Your task is to give the listing below back word for word, pictures excluded.
[start of Material provided]
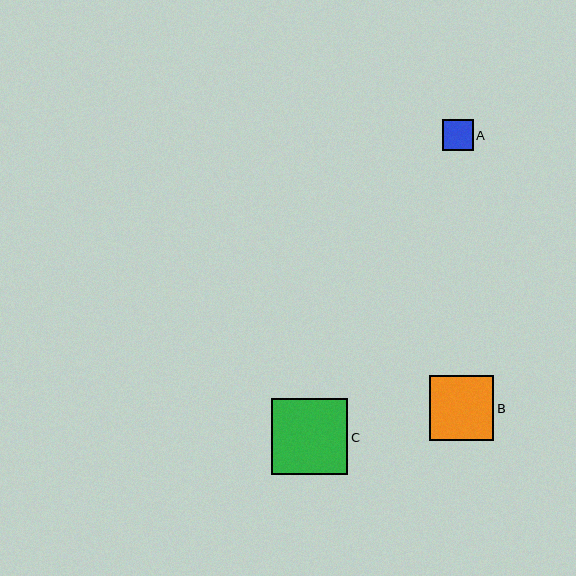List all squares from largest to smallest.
From largest to smallest: C, B, A.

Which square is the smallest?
Square A is the smallest with a size of approximately 31 pixels.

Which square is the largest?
Square C is the largest with a size of approximately 76 pixels.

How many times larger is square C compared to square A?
Square C is approximately 2.4 times the size of square A.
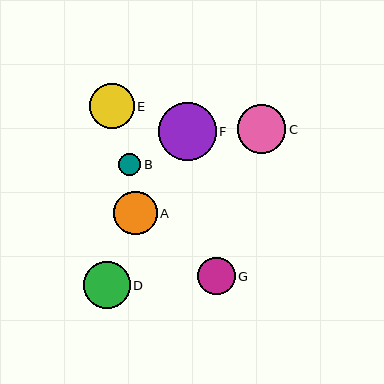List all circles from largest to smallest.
From largest to smallest: F, C, D, E, A, G, B.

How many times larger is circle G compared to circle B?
Circle G is approximately 1.7 times the size of circle B.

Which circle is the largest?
Circle F is the largest with a size of approximately 58 pixels.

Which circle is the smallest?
Circle B is the smallest with a size of approximately 22 pixels.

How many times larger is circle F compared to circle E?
Circle F is approximately 1.3 times the size of circle E.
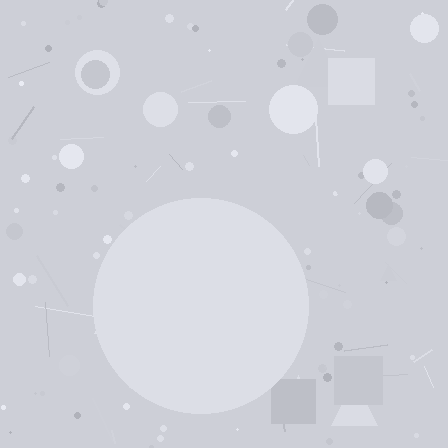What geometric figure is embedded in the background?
A circle is embedded in the background.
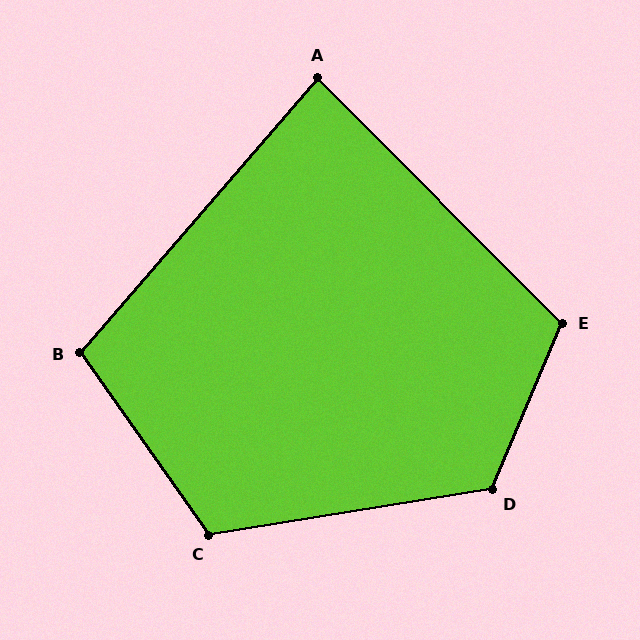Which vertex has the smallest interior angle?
A, at approximately 86 degrees.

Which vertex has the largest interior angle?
D, at approximately 122 degrees.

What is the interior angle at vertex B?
Approximately 104 degrees (obtuse).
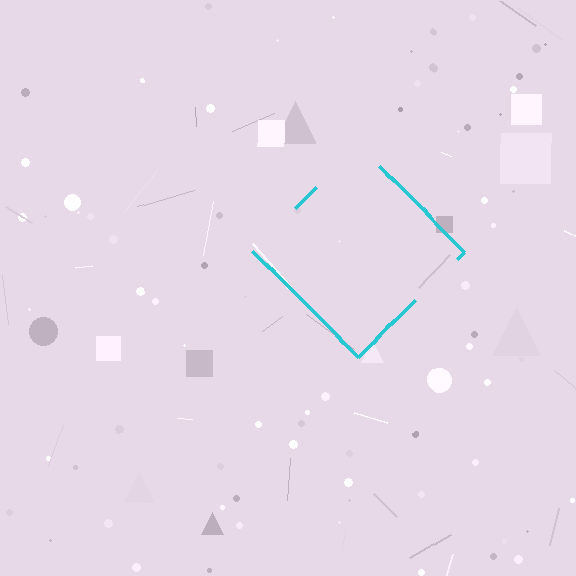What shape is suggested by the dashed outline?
The dashed outline suggests a diamond.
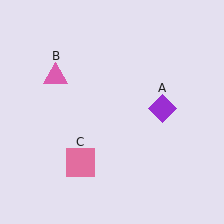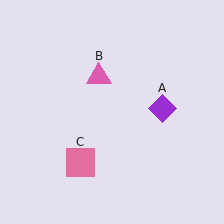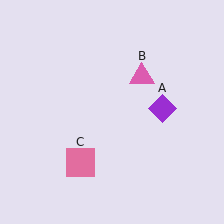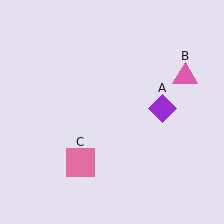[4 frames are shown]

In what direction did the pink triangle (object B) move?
The pink triangle (object B) moved right.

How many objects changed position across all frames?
1 object changed position: pink triangle (object B).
[end of Material provided]
> _Complete answer_
List all squares from largest to smallest.
From largest to smallest: C, B, A.

Which square is the smallest?
Square A is the smallest with a size of approximately 31 pixels.

Which square is the largest?
Square C is the largest with a size of approximately 76 pixels.

How many times larger is square C compared to square A?
Square C is approximately 2.4 times the size of square A.
List all circles from largest to smallest.
From largest to smallest: F, C, D, E, A, G, B.

How many times larger is circle G compared to circle B?
Circle G is approximately 1.7 times the size of circle B.

Which circle is the largest?
Circle F is the largest with a size of approximately 58 pixels.

Which circle is the smallest?
Circle B is the smallest with a size of approximately 22 pixels.

How many times larger is circle F compared to circle E?
Circle F is approximately 1.3 times the size of circle E.
What geometric figure is embedded in the background?
A circle is embedded in the background.
Which vertex has the smallest interior angle?
A, at approximately 86 degrees.

Which vertex has the largest interior angle?
D, at approximately 122 degrees.

What is the interior angle at vertex B?
Approximately 104 degrees (obtuse).
What shape is suggested by the dashed outline?
The dashed outline suggests a diamond.
[4 frames are shown]

In what direction did the pink triangle (object B) move?
The pink triangle (object B) moved right.

How many objects changed position across all frames?
1 object changed position: pink triangle (object B).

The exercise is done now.